* [Directions for this task]: Your task is to return all of the entries below exactly, leaving out each picture.

Geometry question dataset rows:
[Start of section]
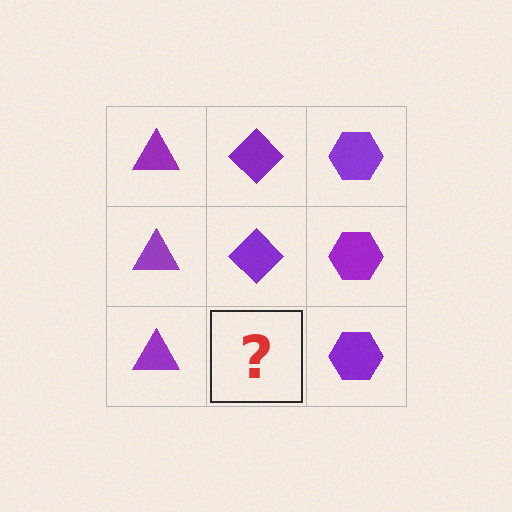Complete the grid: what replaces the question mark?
The question mark should be replaced with a purple diamond.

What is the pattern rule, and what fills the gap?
The rule is that each column has a consistent shape. The gap should be filled with a purple diamond.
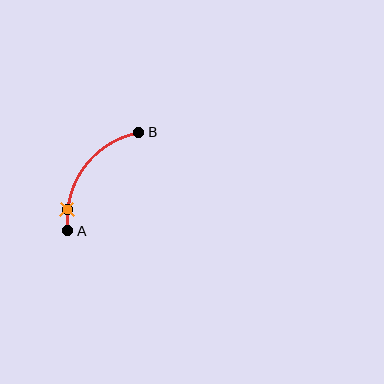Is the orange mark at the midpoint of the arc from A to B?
No. The orange mark lies on the arc but is closer to endpoint A. The arc midpoint would be at the point on the curve equidistant along the arc from both A and B.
[End of section]
* [Reply]:
Complete the grid: what replaces the question mark?
The question mark should be replaced with a purple diamond.

What is the pattern rule, and what fills the gap?
The rule is that each column has a consistent shape. The gap should be filled with a purple diamond.
Is the orange mark at the midpoint of the arc from A to B?
No. The orange mark lies on the arc but is closer to endpoint A. The arc midpoint would be at the point on the curve equidistant along the arc from both A and B.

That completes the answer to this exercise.